- **WRITTEN REQUEST**: Type out the data exactly as given. Skip any image.
○ ○ ○ ○
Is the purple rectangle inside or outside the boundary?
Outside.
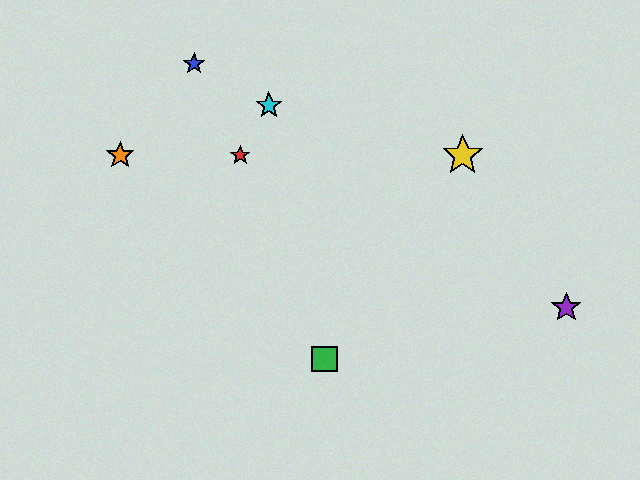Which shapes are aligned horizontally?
The red star, the yellow star, the orange star are aligned horizontally.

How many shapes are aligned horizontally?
3 shapes (the red star, the yellow star, the orange star) are aligned horizontally.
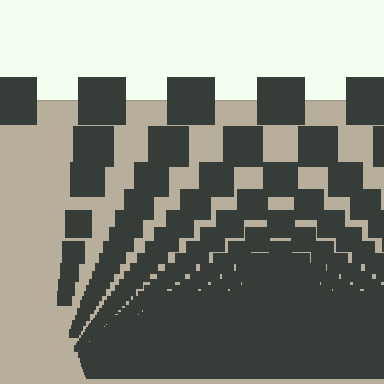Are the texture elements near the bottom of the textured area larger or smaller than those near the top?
Smaller. The gradient is inverted — elements near the bottom are smaller and denser.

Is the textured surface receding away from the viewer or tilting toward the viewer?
The surface appears to tilt toward the viewer. Texture elements get larger and sparser toward the top.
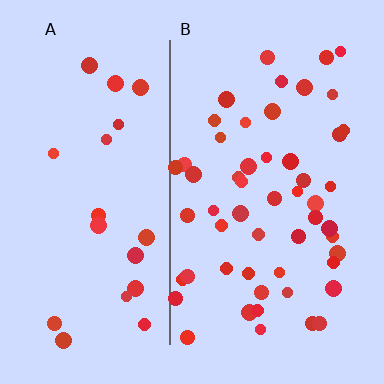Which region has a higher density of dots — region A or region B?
B (the right).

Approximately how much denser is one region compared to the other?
Approximately 2.6× — region B over region A.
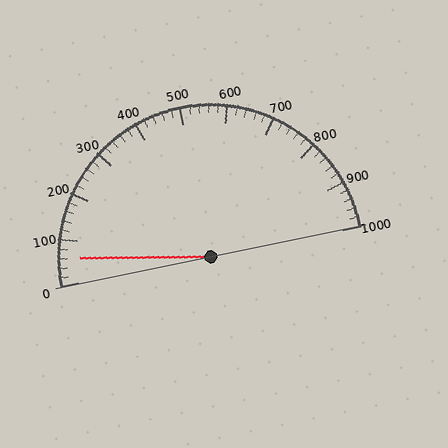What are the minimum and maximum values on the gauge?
The gauge ranges from 0 to 1000.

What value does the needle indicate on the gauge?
The needle indicates approximately 60.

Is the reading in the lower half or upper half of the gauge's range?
The reading is in the lower half of the range (0 to 1000).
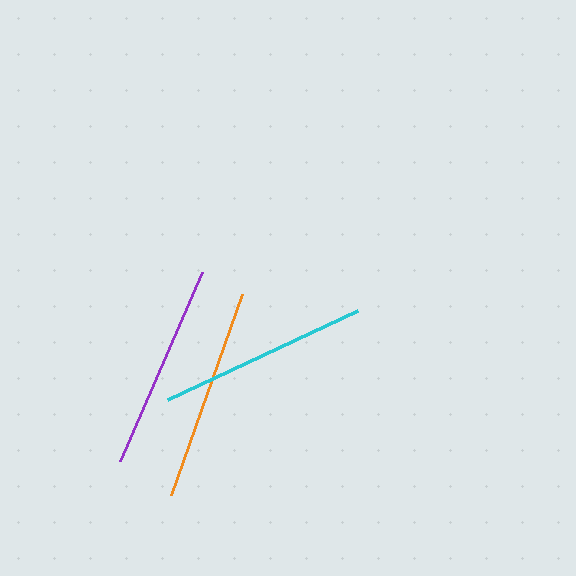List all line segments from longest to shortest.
From longest to shortest: orange, cyan and purple (about equal).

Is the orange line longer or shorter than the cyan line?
The orange and cyan lines are approximately the same length (about 213 and 209 pixels).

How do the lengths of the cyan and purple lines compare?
The cyan and purple lines are approximately the same length.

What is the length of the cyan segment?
The cyan segment is approximately 209 pixels long.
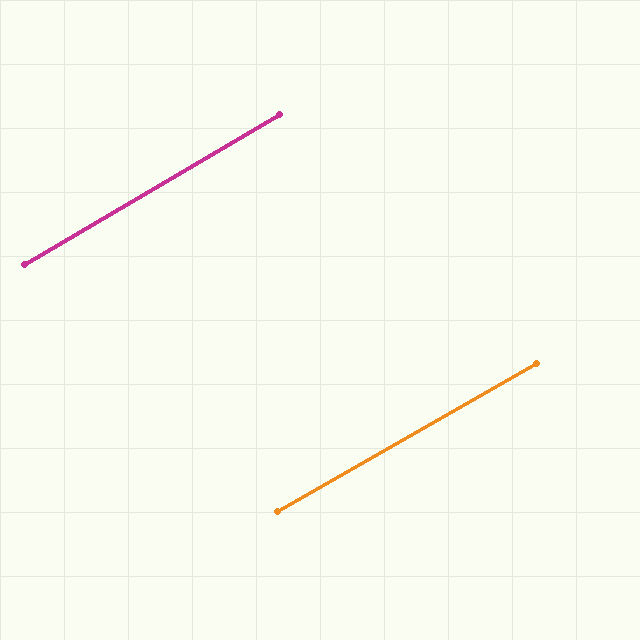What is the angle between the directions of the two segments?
Approximately 1 degree.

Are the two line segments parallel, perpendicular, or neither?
Parallel — their directions differ by only 0.9°.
○ ○ ○ ○
- **SOLUTION FOR THIS TASK**:
Is the purple rectangle inside or outside the boundary?
Outside.
Which shapes are aligned horizontally?
The red star, the yellow star, the orange star are aligned horizontally.

How many shapes are aligned horizontally?
3 shapes (the red star, the yellow star, the orange star) are aligned horizontally.
Are the texture elements near the bottom of the textured area larger or smaller than those near the top?
Smaller. The gradient is inverted — elements near the bottom are smaller and denser.

Is the textured surface receding away from the viewer or tilting toward the viewer?
The surface appears to tilt toward the viewer. Texture elements get larger and sparser toward the top.
Which region has a higher density of dots — region A or region B?
B (the right).

Approximately how much denser is one region compared to the other?
Approximately 2.6× — region B over region A.
What are the minimum and maximum values on the gauge?
The gauge ranges from 0 to 1000.

What value does the needle indicate on the gauge?
The needle indicates approximately 60.

Is the reading in the lower half or upper half of the gauge's range?
The reading is in the lower half of the range (0 to 1000).
List all line segments from longest to shortest.
From longest to shortest: orange, cyan and purple (about equal).

Is the orange line longer or shorter than the cyan line?
The orange and cyan lines are approximately the same length (about 213 and 209 pixels).

How do the lengths of the cyan and purple lines compare?
The cyan and purple lines are approximately the same length.

What is the length of the cyan segment?
The cyan segment is approximately 209 pixels long.
What is the angle between the directions of the two segments?
Approximately 1 degree.

Are the two line segments parallel, perpendicular, or neither?
Parallel — their directions differ by only 0.9°.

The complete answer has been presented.